Dataset entries:
* START *
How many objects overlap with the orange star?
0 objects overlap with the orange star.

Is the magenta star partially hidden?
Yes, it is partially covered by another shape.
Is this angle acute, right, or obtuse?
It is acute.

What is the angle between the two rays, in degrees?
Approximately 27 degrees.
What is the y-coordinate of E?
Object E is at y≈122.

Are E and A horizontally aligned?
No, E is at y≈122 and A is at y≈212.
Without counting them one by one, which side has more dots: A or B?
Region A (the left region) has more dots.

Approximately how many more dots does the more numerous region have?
* END *
* START *
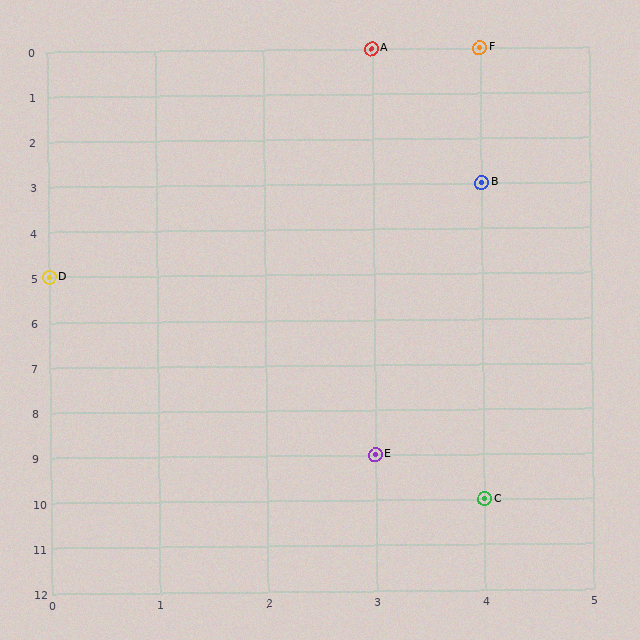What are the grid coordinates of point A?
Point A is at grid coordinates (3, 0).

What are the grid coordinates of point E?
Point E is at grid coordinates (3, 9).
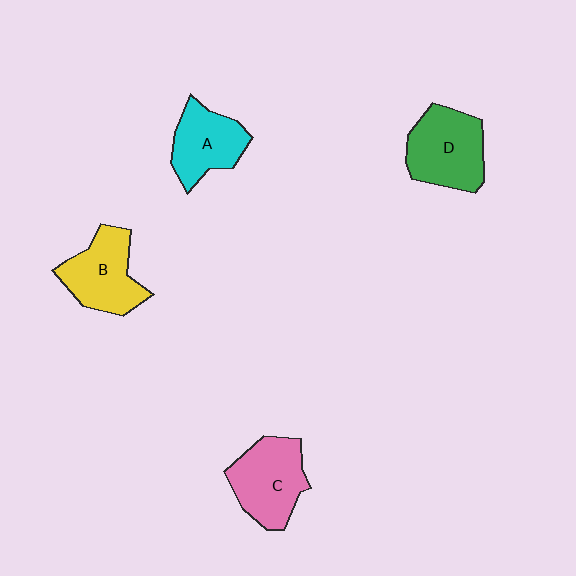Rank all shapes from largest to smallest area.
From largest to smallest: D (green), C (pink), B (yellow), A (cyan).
* END *
== Short problem ==
Set down, exactly and alone, the run of lines from the line that has "Is the magenta star partially hidden?" to the line that has "Approximately how many".

== Completed task ==
Is the magenta star partially hidden?
Yes, it is partially covered by another shape.
Is this angle acute, right, or obtuse?
It is acute.

What is the angle between the two rays, in degrees?
Approximately 27 degrees.
What is the y-coordinate of E?
Object E is at y≈122.

Are E and A horizontally aligned?
No, E is at y≈122 and A is at y≈212.
Without counting them one by one, which side has more dots: A or B?
Region A (the left region) has more dots.

Approximately how many more dots does the more numerous region have?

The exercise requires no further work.